## Exercise description:
Write out the entries, please, from the line containing "How many teal" through their final line, exactly and with nothing else.

════════════════════

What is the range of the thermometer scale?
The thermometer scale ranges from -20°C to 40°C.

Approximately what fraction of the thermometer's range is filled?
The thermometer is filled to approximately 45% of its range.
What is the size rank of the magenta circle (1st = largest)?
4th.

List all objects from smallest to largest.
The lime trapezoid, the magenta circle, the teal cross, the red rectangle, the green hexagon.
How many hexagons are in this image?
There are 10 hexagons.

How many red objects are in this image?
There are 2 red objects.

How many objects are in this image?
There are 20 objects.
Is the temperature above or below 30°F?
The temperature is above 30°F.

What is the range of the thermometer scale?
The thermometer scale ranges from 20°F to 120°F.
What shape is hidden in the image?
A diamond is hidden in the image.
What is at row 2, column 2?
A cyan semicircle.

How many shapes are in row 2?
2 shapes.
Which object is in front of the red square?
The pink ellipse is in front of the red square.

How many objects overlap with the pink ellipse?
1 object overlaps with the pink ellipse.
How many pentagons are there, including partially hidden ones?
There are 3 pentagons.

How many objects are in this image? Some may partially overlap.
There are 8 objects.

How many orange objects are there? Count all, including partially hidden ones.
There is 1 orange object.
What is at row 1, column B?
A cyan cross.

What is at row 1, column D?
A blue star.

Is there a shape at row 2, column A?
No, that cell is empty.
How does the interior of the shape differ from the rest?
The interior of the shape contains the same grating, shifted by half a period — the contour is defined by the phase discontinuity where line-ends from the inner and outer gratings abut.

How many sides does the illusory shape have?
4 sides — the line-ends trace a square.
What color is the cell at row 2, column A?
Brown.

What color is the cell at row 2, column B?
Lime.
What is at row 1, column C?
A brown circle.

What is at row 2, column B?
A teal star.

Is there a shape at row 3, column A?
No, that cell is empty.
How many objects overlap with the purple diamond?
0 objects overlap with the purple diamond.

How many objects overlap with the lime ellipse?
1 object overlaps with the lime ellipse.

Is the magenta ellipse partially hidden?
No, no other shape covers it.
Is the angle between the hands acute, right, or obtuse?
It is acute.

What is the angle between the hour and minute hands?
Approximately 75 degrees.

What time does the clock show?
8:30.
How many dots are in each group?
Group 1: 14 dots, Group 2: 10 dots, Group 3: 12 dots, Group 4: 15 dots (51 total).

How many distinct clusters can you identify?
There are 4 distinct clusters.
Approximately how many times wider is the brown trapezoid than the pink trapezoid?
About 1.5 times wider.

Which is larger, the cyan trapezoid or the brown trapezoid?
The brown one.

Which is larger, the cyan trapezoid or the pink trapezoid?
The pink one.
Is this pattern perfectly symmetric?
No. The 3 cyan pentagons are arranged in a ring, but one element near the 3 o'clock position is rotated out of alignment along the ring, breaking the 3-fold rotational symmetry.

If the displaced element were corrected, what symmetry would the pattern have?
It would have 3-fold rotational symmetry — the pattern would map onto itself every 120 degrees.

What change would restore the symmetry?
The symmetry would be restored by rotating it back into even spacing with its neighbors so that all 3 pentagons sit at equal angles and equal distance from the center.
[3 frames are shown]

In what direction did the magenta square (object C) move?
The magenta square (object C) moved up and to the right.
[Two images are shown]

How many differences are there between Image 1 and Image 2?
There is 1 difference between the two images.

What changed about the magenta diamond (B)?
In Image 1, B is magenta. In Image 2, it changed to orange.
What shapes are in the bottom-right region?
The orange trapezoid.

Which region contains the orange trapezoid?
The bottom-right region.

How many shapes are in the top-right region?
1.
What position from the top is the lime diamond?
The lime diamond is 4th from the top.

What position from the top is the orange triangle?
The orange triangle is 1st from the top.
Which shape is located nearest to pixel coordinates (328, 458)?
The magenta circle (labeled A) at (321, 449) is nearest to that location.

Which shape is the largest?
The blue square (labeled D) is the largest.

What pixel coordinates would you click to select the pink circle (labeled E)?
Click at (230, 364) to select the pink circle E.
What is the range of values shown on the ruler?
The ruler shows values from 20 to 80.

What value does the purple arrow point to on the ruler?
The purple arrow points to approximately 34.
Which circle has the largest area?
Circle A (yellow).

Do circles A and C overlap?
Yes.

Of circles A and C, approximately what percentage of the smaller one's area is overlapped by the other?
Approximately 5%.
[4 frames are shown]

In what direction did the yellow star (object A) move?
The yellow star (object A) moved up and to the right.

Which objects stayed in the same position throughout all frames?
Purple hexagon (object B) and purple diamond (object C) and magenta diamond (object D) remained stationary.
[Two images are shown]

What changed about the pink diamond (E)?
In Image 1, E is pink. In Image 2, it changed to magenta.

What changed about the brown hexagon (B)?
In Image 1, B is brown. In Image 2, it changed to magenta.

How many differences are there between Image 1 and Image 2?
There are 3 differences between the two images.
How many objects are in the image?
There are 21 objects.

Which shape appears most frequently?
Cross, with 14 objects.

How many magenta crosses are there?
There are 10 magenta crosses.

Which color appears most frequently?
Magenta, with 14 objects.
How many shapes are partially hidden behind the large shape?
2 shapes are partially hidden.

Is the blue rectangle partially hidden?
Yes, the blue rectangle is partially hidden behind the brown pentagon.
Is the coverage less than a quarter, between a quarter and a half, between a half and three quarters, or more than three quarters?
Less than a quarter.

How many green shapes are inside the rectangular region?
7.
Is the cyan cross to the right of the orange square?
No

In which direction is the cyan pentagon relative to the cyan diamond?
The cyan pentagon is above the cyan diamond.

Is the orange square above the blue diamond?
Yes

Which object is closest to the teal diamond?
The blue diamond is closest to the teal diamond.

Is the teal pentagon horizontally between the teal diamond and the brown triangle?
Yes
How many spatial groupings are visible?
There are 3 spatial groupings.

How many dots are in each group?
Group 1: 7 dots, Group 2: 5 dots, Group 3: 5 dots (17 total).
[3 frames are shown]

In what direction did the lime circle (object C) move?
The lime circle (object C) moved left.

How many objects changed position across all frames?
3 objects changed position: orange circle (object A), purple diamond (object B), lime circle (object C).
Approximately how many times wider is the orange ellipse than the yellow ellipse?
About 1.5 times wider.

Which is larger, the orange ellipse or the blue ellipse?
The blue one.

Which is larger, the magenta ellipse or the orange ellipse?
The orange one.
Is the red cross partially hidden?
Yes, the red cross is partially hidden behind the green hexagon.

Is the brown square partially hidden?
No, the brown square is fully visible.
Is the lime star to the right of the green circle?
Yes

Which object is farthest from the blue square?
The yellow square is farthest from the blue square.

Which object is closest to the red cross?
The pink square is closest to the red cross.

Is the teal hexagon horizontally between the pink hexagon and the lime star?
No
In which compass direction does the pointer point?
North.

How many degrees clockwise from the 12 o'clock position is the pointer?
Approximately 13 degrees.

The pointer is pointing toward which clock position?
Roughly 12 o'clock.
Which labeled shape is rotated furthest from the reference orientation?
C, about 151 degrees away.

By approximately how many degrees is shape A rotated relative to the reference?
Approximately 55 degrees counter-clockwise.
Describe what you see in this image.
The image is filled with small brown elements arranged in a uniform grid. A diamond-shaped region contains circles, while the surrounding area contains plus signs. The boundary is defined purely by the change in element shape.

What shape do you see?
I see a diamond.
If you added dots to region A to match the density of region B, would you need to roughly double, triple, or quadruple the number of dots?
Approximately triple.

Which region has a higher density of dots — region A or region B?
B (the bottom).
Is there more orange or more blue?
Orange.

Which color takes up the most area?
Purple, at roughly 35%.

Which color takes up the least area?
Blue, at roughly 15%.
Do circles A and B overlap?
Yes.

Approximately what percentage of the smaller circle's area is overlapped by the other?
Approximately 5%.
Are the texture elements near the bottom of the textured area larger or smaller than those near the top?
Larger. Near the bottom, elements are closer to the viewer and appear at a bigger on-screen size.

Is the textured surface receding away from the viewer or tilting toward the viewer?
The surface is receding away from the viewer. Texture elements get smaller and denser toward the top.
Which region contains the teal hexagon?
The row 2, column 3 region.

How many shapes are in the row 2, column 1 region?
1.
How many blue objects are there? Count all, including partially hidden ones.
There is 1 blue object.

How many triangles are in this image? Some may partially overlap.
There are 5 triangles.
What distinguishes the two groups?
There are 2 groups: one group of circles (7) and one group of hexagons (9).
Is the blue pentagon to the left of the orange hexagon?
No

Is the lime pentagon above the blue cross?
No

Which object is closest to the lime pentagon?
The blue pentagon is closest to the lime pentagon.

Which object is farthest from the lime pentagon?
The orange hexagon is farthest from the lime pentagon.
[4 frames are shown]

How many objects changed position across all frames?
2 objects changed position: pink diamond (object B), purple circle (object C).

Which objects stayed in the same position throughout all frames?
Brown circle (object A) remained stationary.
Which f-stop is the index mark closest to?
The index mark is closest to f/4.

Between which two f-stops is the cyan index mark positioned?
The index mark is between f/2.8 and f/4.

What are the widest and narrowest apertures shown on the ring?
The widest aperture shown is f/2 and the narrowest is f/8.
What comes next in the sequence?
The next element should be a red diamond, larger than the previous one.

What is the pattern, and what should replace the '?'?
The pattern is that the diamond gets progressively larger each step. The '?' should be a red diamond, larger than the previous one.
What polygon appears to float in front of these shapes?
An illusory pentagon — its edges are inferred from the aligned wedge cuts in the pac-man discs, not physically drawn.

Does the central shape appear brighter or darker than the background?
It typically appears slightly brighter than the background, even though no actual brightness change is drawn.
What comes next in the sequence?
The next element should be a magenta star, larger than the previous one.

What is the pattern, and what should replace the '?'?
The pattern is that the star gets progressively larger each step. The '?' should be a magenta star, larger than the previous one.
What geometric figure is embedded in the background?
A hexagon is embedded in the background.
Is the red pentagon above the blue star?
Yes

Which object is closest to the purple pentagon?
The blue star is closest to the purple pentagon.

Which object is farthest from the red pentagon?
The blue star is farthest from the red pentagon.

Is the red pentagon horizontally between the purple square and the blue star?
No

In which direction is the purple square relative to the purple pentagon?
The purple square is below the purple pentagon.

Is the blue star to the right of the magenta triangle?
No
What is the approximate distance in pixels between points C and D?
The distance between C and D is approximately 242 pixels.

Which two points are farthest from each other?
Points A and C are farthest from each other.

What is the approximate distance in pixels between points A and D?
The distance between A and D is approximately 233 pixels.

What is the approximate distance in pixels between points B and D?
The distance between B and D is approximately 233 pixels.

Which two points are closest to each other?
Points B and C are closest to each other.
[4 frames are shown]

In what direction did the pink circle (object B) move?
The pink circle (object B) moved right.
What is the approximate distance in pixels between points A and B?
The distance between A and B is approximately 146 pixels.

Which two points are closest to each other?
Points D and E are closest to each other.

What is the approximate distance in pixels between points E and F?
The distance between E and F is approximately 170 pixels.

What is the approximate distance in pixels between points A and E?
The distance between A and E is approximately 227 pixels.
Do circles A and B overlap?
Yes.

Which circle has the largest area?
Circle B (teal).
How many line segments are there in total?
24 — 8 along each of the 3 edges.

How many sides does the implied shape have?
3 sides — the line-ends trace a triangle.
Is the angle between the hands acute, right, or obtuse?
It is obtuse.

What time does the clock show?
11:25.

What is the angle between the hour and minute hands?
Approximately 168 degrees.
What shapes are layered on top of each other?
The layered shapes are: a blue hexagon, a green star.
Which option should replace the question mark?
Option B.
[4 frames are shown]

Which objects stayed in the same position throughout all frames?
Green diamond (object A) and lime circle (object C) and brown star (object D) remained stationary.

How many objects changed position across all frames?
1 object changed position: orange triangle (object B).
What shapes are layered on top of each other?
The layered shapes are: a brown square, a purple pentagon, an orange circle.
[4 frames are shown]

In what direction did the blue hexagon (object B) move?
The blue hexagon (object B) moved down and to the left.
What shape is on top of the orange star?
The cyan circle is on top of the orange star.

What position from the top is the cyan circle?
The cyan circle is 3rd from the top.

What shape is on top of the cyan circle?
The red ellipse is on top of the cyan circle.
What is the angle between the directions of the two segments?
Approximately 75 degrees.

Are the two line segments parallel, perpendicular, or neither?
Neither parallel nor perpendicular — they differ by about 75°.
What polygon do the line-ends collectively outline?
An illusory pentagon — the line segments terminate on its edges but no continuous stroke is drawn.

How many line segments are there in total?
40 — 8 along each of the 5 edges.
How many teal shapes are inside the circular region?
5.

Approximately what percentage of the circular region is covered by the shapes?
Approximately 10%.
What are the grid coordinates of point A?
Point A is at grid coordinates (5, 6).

════════════════════

## Exercise response:
How many teal shapes are inside the circular region?
5.

Approximately what percentage of the circular region is covered by the shapes?
Approximately 10%.
What are the grid coordinates of point A?
Point A is at grid coordinates (5, 6).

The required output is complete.